_Data lines_
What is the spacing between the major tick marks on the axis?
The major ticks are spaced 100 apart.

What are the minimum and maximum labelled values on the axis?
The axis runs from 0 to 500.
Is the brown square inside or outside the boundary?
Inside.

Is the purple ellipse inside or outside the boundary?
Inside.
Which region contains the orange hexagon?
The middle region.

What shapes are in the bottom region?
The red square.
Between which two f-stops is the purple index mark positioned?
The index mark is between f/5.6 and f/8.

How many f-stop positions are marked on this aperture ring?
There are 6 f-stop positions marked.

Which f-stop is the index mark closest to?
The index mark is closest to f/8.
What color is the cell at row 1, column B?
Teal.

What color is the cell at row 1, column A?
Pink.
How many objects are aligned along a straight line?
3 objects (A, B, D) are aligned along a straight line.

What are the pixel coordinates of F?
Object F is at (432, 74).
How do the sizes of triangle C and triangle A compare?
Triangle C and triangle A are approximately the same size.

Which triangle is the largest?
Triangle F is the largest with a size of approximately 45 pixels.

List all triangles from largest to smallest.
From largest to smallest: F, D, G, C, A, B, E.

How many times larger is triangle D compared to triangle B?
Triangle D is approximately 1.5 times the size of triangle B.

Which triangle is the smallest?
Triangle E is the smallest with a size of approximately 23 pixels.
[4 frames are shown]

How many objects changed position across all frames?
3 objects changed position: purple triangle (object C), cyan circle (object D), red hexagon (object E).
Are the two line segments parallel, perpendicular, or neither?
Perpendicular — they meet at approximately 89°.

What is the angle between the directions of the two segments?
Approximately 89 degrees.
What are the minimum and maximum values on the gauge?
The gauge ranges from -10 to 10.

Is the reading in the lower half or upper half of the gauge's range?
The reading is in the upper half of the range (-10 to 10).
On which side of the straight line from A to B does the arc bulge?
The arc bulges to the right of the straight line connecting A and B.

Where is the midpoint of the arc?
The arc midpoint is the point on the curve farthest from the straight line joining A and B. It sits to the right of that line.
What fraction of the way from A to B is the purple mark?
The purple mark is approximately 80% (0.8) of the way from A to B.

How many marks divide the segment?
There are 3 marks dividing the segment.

_Your goal_
Repeat each record in full; every line must match exactly.

_Result below_
What is the spacing between the major tick marks on the axis?
The major ticks are spaced 100 apart.

What are the minimum and maximum labelled values on the axis?
The axis runs from 0 to 500.
Is the brown square inside or outside the boundary?
Inside.

Is the purple ellipse inside or outside the boundary?
Inside.
Which region contains the orange hexagon?
The middle region.

What shapes are in the bottom region?
The red square.
Between which two f-stops is the purple index mark positioned?
The index mark is between f/5.6 and f/8.

How many f-stop positions are marked on this aperture ring?
There are 6 f-stop positions marked.

Which f-stop is the index mark closest to?
The index mark is closest to f/8.
What color is the cell at row 1, column B?
Teal.

What color is the cell at row 1, column A?
Pink.
How many objects are aligned along a straight line?
3 objects (A, B, D) are aligned along a straight line.

What are the pixel coordinates of F?
Object F is at (432, 74).
How do the sizes of triangle C and triangle A compare?
Triangle C and triangle A are approximately the same size.

Which triangle is the largest?
Triangle F is the largest with a size of approximately 45 pixels.

List all triangles from largest to smallest.
From largest to smallest: F, D, G, C, A, B, E.

How many times larger is triangle D compared to triangle B?
Triangle D is approximately 1.5 times the size of triangle B.

Which triangle is the smallest?
Triangle E is the smallest with a size of approximately 23 pixels.
[4 frames are shown]

How many objects changed position across all frames?
3 objects changed position: purple triangle (object C), cyan circle (object D), red hexagon (object E).
Are the two line segments parallel, perpendicular, or neither?
Perpendicular — they meet at approximately 89°.

What is the angle between the directions of the two segments?
Approximately 89 degrees.
What are the minimum and maximum values on the gauge?
The gauge ranges from -10 to 10.

Is the reading in the lower half or upper half of the gauge's range?
The reading is in the upper half of the range (-10 to 10).
On which side of the straight line from A to B does the arc bulge?
The arc bulges to the right of the straight line connecting A and B.

Where is the midpoint of the arc?
The arc midpoint is the point on the curve farthest from the straight line joining A and B. It sits to the right of that line.
What fraction of the way from A to B is the purple mark?
The purple mark is approximately 80% (0.8) of the way from A to B.

How many marks divide the segment?
There are 3 marks dividing the segment.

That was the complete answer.